* [INSTRUCTIONS FOR THE TASK]:
Reproduce the records below in full and without edits, omitting images.

* [TASK INPUTS]:
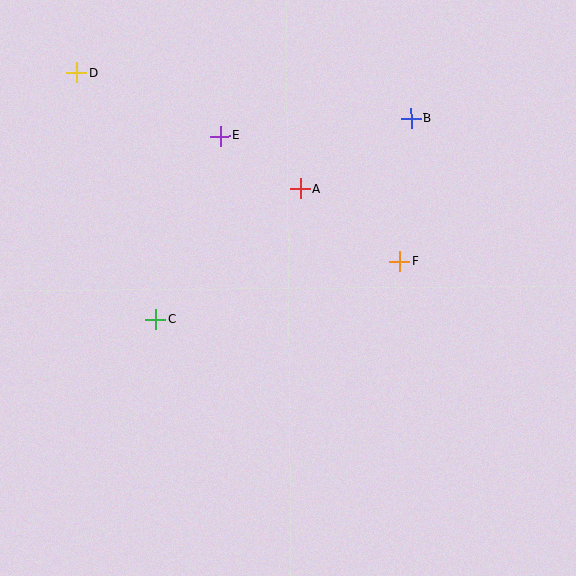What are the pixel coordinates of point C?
Point C is at (156, 320).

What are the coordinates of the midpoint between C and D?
The midpoint between C and D is at (116, 196).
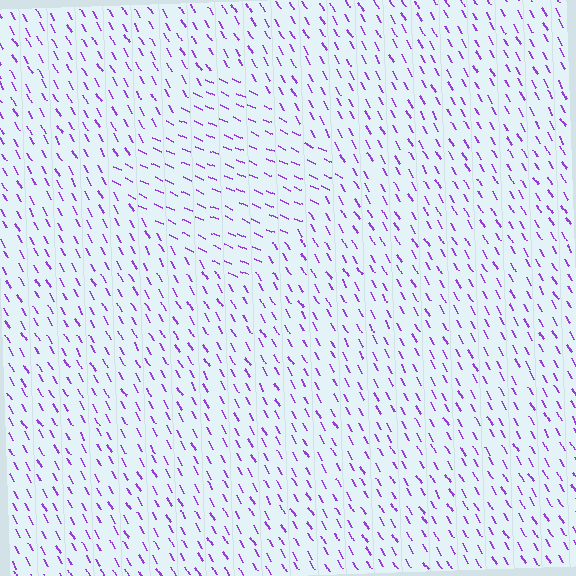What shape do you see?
I see a diamond.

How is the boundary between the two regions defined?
The boundary is defined purely by a change in line orientation (approximately 36 degrees difference). All lines are the same color and thickness.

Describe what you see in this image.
The image is filled with small purple line segments. A diamond region in the image has lines oriented differently from the surrounding lines, creating a visible texture boundary.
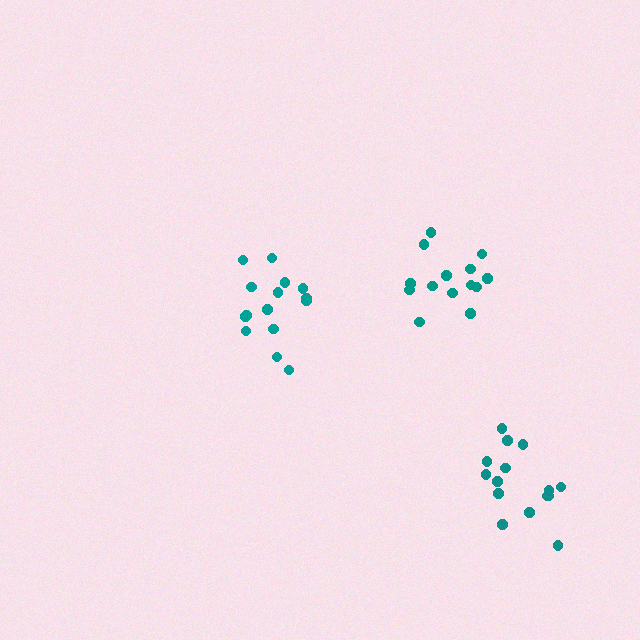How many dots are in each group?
Group 1: 14 dots, Group 2: 15 dots, Group 3: 15 dots (44 total).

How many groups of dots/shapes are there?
There are 3 groups.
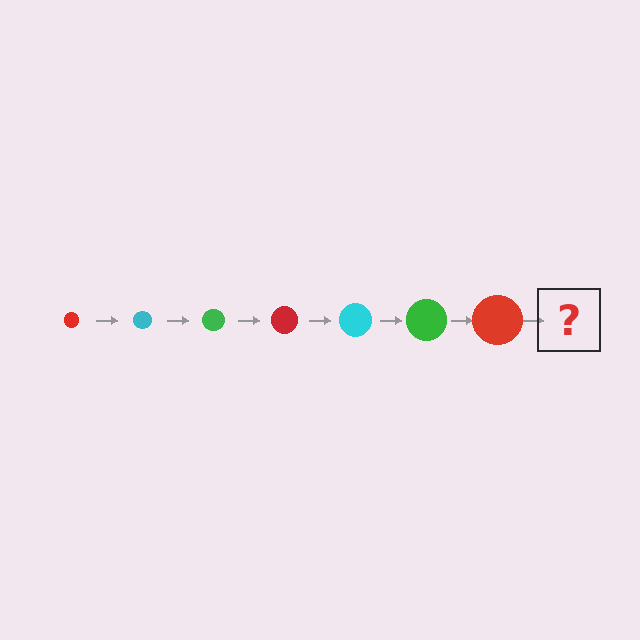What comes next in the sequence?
The next element should be a cyan circle, larger than the previous one.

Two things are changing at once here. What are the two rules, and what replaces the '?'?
The two rules are that the circle grows larger each step and the color cycles through red, cyan, and green. The '?' should be a cyan circle, larger than the previous one.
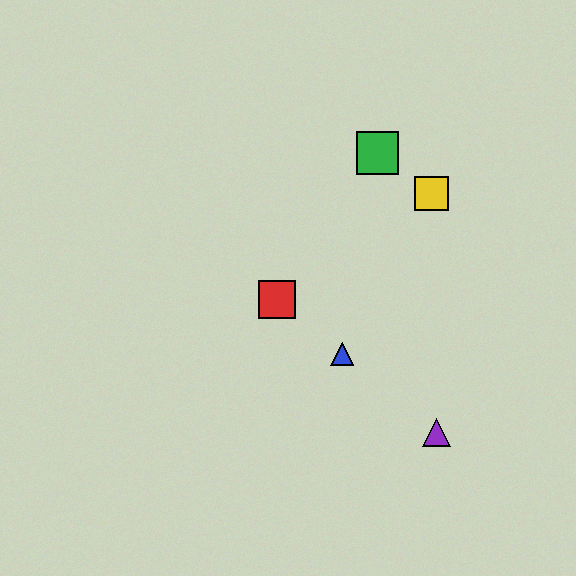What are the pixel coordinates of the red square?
The red square is at (277, 300).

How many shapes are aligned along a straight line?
3 shapes (the red square, the blue triangle, the purple triangle) are aligned along a straight line.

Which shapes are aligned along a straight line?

* [ANSWER TO THIS PROBLEM]:
What are the pixel coordinates of point C?
Point C is at (156, 320).

What are the coordinates of the midpoint between C and D?
The midpoint between C and D is at (116, 196).
What shape do you see?
I see a diamond.

How is the boundary between the two regions defined?
The boundary is defined purely by a change in line orientation (approximately 36 degrees difference). All lines are the same color and thickness.

Describe what you see in this image.
The image is filled with small purple line segments. A diamond region in the image has lines oriented differently from the surrounding lines, creating a visible texture boundary.
How many dots are in each group?
Group 1: 14 dots, Group 2: 15 dots, Group 3: 15 dots (44 total).

How many groups of dots/shapes are there?
There are 3 groups.
What comes next in the sequence?
The next element should be a cyan circle, larger than the previous one.

Two things are changing at once here. What are the two rules, and what replaces the '?'?
The two rules are that the circle grows larger each step and the color cycles through red, cyan, and green. The '?' should be a cyan circle, larger than the previous one.
What are the pixel coordinates of the red square?
The red square is at (277, 300).

How many shapes are aligned along a straight line?
3 shapes (the red square, the blue triangle, the purple triangle) are aligned along a straight line.

Which shapes are aligned along a straight line?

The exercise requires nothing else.